#### Data entries ####
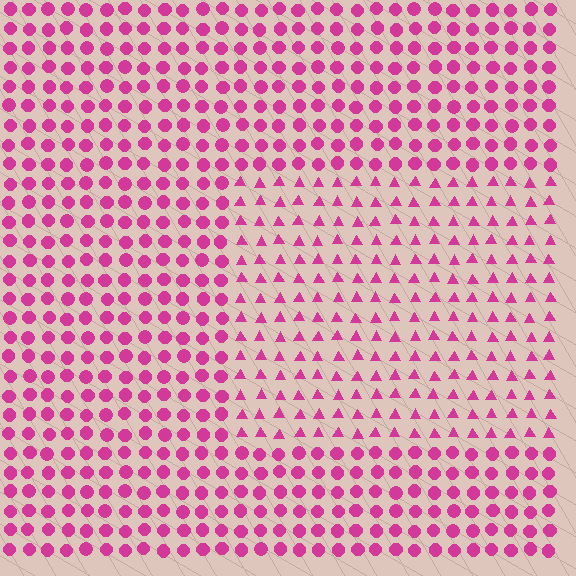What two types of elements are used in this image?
The image uses triangles inside the rectangle region and circles outside it.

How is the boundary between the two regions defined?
The boundary is defined by a change in element shape: triangles inside vs. circles outside. All elements share the same color and spacing.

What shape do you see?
I see a rectangle.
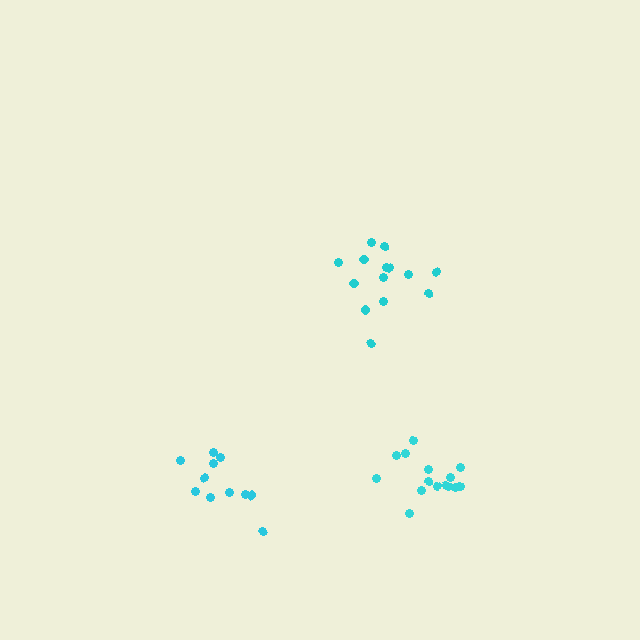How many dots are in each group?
Group 1: 14 dots, Group 2: 15 dots, Group 3: 11 dots (40 total).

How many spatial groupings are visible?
There are 3 spatial groupings.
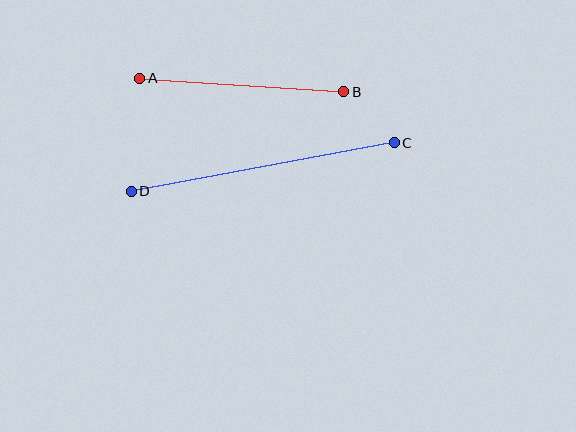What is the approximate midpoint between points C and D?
The midpoint is at approximately (263, 167) pixels.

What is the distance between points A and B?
The distance is approximately 205 pixels.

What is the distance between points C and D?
The distance is approximately 267 pixels.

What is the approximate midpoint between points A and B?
The midpoint is at approximately (242, 85) pixels.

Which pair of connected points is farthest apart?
Points C and D are farthest apart.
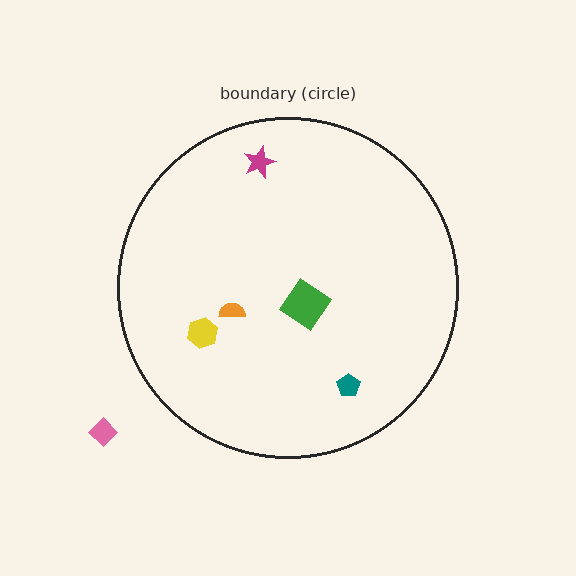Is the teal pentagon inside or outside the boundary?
Inside.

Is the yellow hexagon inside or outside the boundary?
Inside.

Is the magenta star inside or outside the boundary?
Inside.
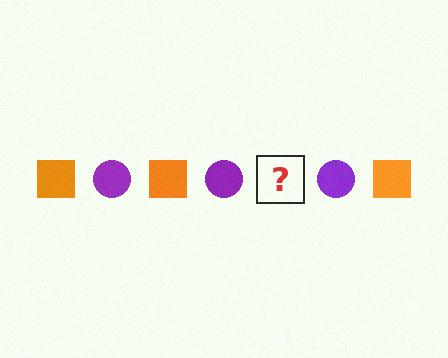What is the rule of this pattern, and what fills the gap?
The rule is that the pattern alternates between orange square and purple circle. The gap should be filled with an orange square.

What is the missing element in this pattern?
The missing element is an orange square.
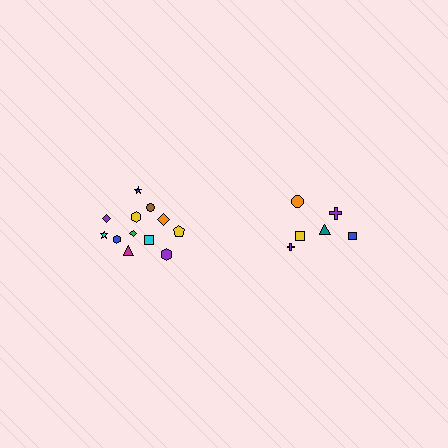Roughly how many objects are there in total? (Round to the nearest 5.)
Roughly 20 objects in total.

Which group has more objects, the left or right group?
The left group.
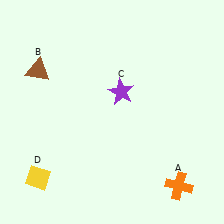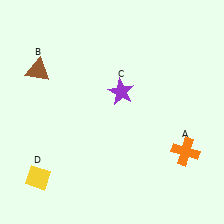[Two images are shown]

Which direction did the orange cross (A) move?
The orange cross (A) moved up.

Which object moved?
The orange cross (A) moved up.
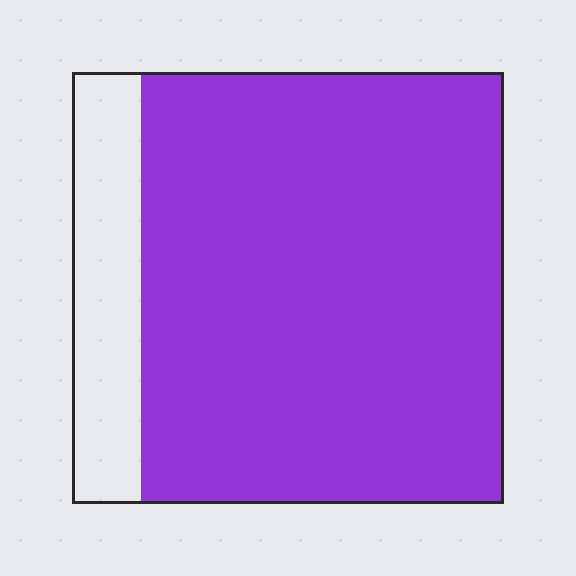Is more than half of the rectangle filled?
Yes.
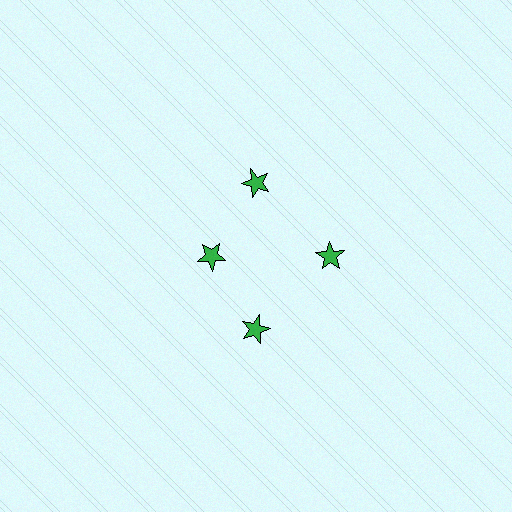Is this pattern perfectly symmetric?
No. The 4 green stars are arranged in a ring, but one element near the 9 o'clock position is pulled inward toward the center, breaking the 4-fold rotational symmetry.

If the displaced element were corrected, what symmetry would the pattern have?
It would have 4-fold rotational symmetry — the pattern would map onto itself every 90 degrees.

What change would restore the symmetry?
The symmetry would be restored by moving it outward, back onto the ring so that all 4 stars sit at equal angles and equal distance from the center.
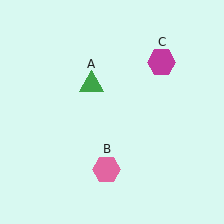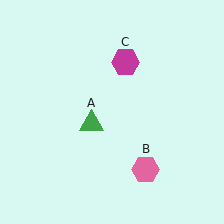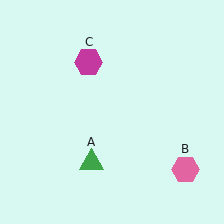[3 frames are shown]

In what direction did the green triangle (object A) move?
The green triangle (object A) moved down.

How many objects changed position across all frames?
3 objects changed position: green triangle (object A), pink hexagon (object B), magenta hexagon (object C).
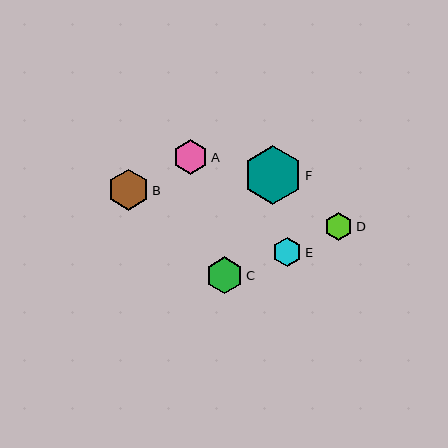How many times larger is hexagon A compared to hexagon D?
Hexagon A is approximately 1.2 times the size of hexagon D.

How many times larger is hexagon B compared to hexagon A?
Hexagon B is approximately 1.2 times the size of hexagon A.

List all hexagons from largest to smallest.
From largest to smallest: F, B, C, A, E, D.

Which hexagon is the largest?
Hexagon F is the largest with a size of approximately 59 pixels.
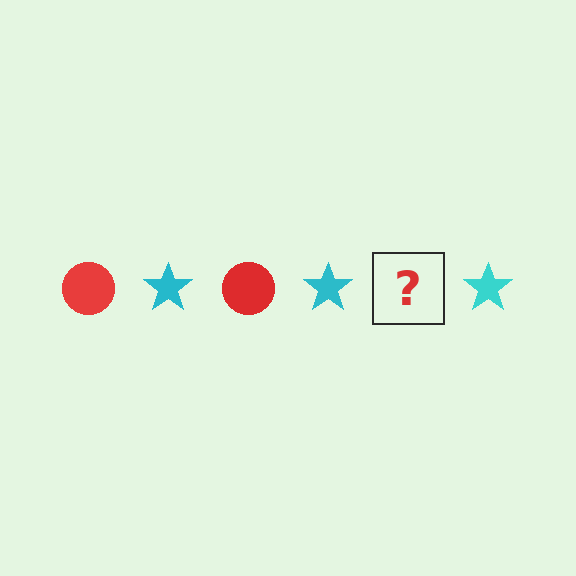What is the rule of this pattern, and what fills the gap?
The rule is that the pattern alternates between red circle and cyan star. The gap should be filled with a red circle.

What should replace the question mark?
The question mark should be replaced with a red circle.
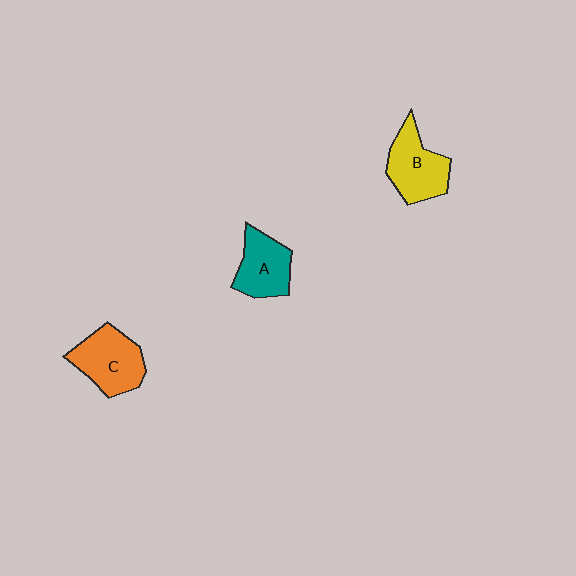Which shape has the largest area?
Shape C (orange).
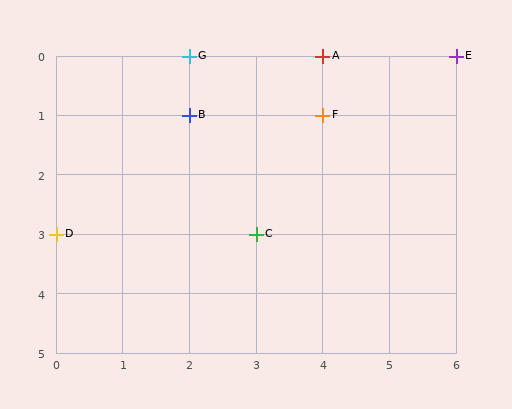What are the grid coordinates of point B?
Point B is at grid coordinates (2, 1).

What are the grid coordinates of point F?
Point F is at grid coordinates (4, 1).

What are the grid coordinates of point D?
Point D is at grid coordinates (0, 3).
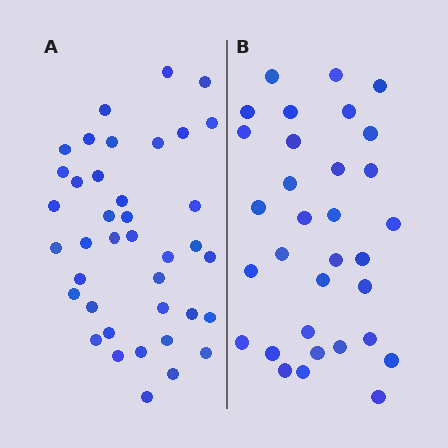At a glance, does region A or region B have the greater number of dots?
Region A (the left region) has more dots.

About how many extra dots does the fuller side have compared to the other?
Region A has roughly 8 or so more dots than region B.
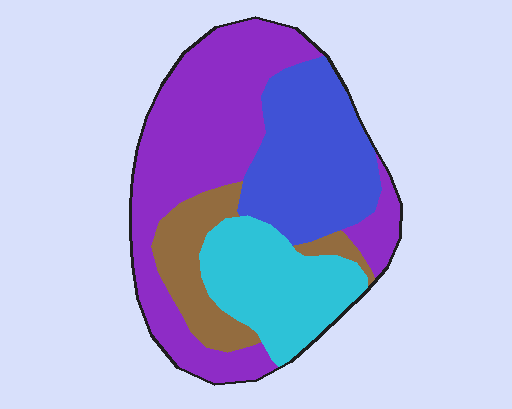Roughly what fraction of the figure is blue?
Blue covers 25% of the figure.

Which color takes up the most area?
Purple, at roughly 40%.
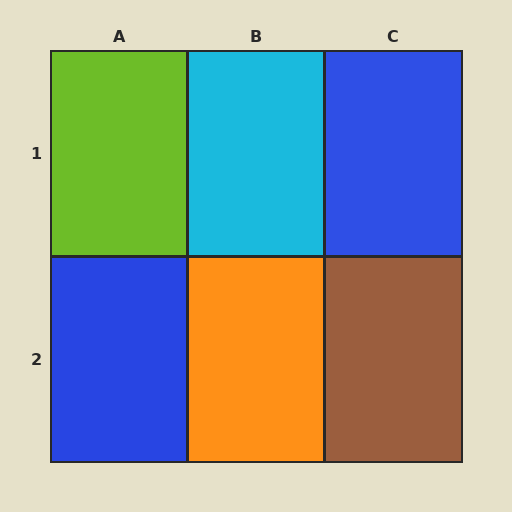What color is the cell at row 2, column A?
Blue.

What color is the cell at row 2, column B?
Orange.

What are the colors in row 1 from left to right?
Lime, cyan, blue.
####
■ **Exercise brief**
Give all the lines above again, character for character, without pictures.

■ **Completed task**
What two types of elements are used in this image?
The image uses triangles inside the rectangle region and circles outside it.

How is the boundary between the two regions defined?
The boundary is defined by a change in element shape: triangles inside vs. circles outside. All elements share the same color and spacing.

What shape do you see?
I see a rectangle.
How many dots are in each group?
Group 1: 14 dots, Group 2: 15 dots, Group 3: 11 dots (40 total).

How many spatial groupings are visible?
There are 3 spatial groupings.
What is the approximate midpoint between points C and D?
The midpoint is at approximately (263, 167) pixels.

What is the distance between points A and B?
The distance is approximately 205 pixels.

What is the distance between points C and D?
The distance is approximately 267 pixels.

What is the approximate midpoint between points A and B?
The midpoint is at approximately (242, 85) pixels.

Which pair of connected points is farthest apart?
Points C and D are farthest apart.
Is the teal pentagon inside or outside the boundary?
Inside.

Is the yellow hexagon inside or outside the boundary?
Inside.

Is the magenta star inside or outside the boundary?
Inside.
What is the rule of this pattern, and what fills the gap?
The rule is that the pattern alternates between orange square and purple circle. The gap should be filled with an orange square.

What is the missing element in this pattern?
The missing element is an orange square.
Roughly how many objects are there in total? (Round to the nearest 5.)
Roughly 20 objects in total.

Which group has more objects, the left or right group?
The left group.
[Two images are shown]

Which direction did the orange cross (A) move?
The orange cross (A) moved up.

Which object moved?
The orange cross (A) moved up.
Is more than half of the rectangle filled?
Yes.
Is this pattern perfectly symmetric?
No. The 4 green stars are arranged in a ring, but one element near the 9 o'clock position is pulled inward toward the center, breaking the 4-fold rotational symmetry.

If the displaced element were corrected, what symmetry would the pattern have?
It would have 4-fold rotational symmetry — the pattern would map onto itself every 90 degrees.

What change would restore the symmetry?
The symmetry would be restored by moving it outward, back onto the ring so that all 4 stars sit at equal angles and equal distance from the center.
[3 frames are shown]

In what direction did the green triangle (object A) move?
The green triangle (object A) moved down.

How many objects changed position across all frames?
3 objects changed position: green triangle (object A), pink hexagon (object B), magenta hexagon (object C).
How many times larger is hexagon A compared to hexagon D?
Hexagon A is approximately 1.2 times the size of hexagon D.

How many times larger is hexagon B compared to hexagon A?
Hexagon B is approximately 1.2 times the size of hexagon A.

List all hexagons from largest to smallest.
From largest to smallest: F, B, C, A, E, D.

Which hexagon is the largest?
Hexagon F is the largest with a size of approximately 59 pixels.
What is the rule of this pattern, and what fills the gap?
The rule is that the pattern alternates between red circle and cyan star. The gap should be filled with a red circle.

What should replace the question mark?
The question mark should be replaced with a red circle.
Which shape has the largest area?
Shape C (orange).
What are the grid coordinates of point B?
Point B is at grid coordinates (2, 1).

What are the grid coordinates of point F?
Point F is at grid coordinates (4, 1).

What are the grid coordinates of point D?
Point D is at grid coordinates (0, 3).
At a glance, does region A or region B have the greater number of dots?
Region A (the left region) has more dots.

About how many extra dots does the fuller side have compared to the other?
Region A has roughly 8 or so more dots than region B.
Roughly what fraction of the figure is blue?
Blue covers 25% of the figure.

Which color takes up the most area?
Purple, at roughly 40%.
What color is the cell at row 2, column A?
Blue.

What color is the cell at row 2, column B?
Orange.

What are the colors in row 1 from left to right?
Lime, cyan, blue.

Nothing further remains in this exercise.